─── Task material ───

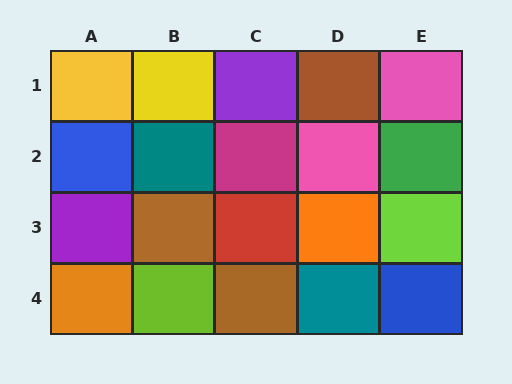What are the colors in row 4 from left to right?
Orange, lime, brown, teal, blue.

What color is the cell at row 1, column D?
Brown.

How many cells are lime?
2 cells are lime.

───

For this exercise, transcribe the data exactly but without its pictures.

• **Written reply**
What are the colors in row 4 from left to right?
Orange, lime, brown, teal, blue.

What color is the cell at row 1, column D?
Brown.

How many cells are lime?
2 cells are lime.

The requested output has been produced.